Records about rendered figures:
-- begin --

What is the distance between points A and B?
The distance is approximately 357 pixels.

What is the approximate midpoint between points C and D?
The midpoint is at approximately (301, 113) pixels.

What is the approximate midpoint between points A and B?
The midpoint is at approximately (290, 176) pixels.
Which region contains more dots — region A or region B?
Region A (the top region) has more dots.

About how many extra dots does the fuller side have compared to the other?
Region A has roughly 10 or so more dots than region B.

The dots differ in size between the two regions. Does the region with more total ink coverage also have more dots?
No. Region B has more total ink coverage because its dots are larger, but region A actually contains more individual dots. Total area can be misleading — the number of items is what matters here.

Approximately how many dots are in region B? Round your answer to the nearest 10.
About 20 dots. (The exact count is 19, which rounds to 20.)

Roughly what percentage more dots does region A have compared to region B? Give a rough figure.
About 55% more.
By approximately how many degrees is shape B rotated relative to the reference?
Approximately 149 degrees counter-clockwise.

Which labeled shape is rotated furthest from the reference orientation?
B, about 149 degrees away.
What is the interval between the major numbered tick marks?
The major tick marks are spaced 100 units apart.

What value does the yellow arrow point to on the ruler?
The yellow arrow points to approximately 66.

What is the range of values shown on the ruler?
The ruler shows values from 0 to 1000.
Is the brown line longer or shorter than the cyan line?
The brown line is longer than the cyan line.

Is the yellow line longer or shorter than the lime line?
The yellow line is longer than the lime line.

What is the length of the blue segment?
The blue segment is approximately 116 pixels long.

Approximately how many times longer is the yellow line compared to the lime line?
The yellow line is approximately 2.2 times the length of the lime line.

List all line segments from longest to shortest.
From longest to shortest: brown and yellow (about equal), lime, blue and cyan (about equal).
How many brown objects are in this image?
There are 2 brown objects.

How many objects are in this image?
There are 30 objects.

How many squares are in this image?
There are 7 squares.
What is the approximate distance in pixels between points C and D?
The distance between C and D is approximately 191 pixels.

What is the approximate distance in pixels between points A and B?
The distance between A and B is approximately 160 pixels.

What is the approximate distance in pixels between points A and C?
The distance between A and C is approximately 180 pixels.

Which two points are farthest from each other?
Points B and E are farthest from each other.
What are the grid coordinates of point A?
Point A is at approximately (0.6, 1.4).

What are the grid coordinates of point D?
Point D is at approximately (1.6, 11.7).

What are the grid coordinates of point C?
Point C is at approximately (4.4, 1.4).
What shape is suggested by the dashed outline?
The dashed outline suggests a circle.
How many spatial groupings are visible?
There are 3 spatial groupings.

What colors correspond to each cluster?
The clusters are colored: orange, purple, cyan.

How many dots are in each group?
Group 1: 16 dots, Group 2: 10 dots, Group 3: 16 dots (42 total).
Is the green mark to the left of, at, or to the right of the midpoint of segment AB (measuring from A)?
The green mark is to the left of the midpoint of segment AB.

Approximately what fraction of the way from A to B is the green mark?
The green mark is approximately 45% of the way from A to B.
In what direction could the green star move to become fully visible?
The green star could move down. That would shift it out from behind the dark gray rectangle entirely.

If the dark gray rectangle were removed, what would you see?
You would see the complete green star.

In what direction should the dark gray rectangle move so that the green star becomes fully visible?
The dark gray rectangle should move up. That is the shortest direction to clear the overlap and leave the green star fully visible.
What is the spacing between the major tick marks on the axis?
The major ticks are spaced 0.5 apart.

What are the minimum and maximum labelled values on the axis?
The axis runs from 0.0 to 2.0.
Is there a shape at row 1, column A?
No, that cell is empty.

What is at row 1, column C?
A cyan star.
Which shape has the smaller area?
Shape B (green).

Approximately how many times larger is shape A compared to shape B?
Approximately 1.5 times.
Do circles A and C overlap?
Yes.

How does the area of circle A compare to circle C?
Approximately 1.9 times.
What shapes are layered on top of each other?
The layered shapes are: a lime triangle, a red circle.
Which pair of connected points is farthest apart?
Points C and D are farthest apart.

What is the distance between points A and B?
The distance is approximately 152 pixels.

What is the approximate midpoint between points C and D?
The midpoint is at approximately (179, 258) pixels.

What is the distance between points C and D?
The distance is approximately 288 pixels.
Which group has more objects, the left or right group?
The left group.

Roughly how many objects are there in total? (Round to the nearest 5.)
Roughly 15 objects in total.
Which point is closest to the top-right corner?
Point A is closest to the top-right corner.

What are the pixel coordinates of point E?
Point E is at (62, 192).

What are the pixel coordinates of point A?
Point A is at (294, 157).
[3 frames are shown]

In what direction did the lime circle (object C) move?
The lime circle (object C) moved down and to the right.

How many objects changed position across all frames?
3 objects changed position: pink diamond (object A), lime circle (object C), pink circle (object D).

-- end --

WRITTEN REQUEST -> Only the lines from the one that contains "In what direction did" to the end of the data should be output, exactly as they appear.

COMPLETED EXERCISE ->
In what direction did the lime circle (object C) move?
The lime circle (object C) moved down and to the right.

How many objects changed position across all frames?
3 objects changed position: pink diamond (object A), lime circle (object C), pink circle (object D).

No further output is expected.